* **Objective**:
Your task is to repeat the lines from the line with "Predict the next step in this sequence." to the line with "How many shapes are in this arrangement?", both ends included, and nothing else. Pictures stay out of the copy.
BEGIN Material
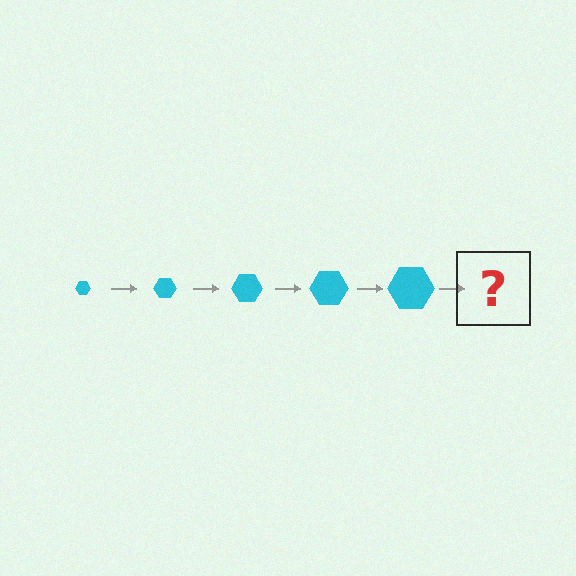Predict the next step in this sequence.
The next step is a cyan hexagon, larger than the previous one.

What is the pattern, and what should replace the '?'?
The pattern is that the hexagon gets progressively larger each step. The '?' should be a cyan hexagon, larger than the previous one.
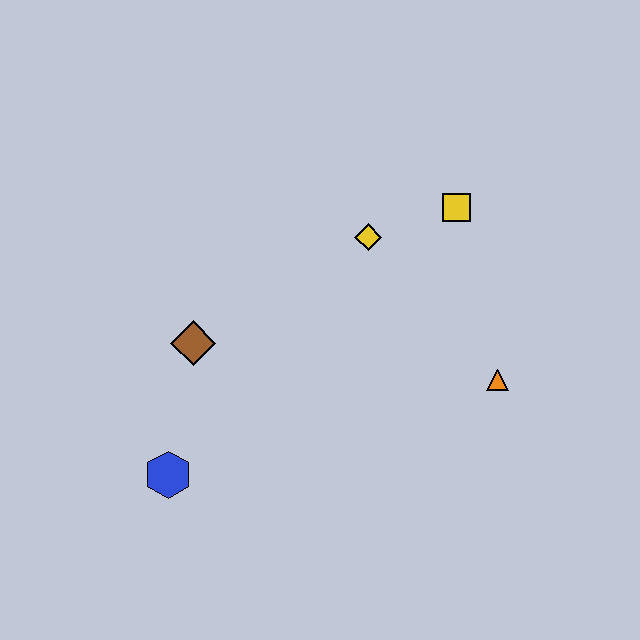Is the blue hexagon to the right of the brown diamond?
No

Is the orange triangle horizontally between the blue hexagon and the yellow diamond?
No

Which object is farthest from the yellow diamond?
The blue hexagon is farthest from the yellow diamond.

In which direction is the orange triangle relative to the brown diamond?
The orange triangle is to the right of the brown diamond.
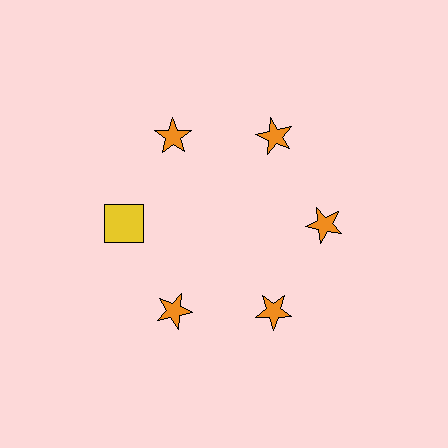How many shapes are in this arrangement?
END Material
BEGIN Material
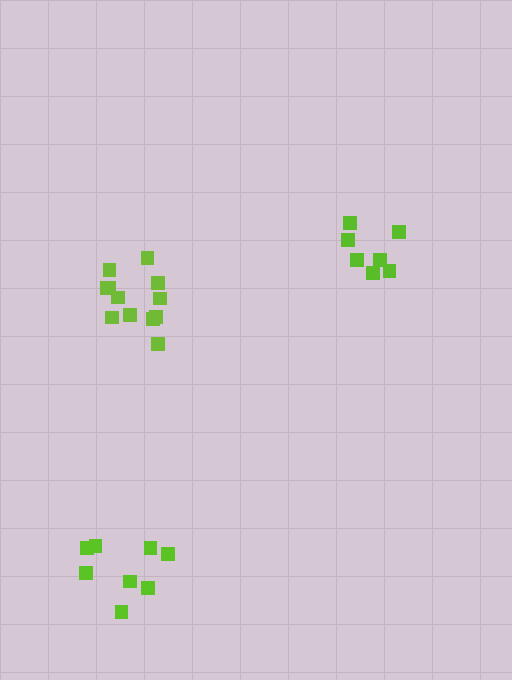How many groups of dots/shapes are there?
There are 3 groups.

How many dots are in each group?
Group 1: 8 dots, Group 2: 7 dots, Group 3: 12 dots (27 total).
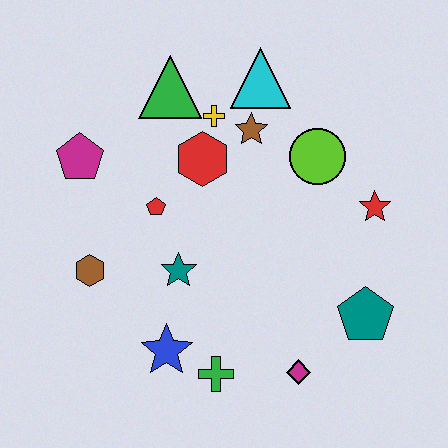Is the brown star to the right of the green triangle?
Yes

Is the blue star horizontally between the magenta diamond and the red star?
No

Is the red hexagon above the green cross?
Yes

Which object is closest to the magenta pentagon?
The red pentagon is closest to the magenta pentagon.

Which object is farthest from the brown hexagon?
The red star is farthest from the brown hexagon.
END Material
* **Completed exercise**:
Predict the next step in this sequence.
The next step is a cyan hexagon, larger than the previous one.

What is the pattern, and what should replace the '?'?
The pattern is that the hexagon gets progressively larger each step. The '?' should be a cyan hexagon, larger than the previous one.
Is the blue hexagon to the right of the brown diamond?
No

Is the orange triangle horizontally between the blue hexagon and the yellow diamond?
No

Which object is farthest from the yellow diamond?
The blue hexagon is farthest from the yellow diamond.

In which direction is the orange triangle relative to the brown diamond?
The orange triangle is to the right of the brown diamond.
How many shapes are in this arrangement?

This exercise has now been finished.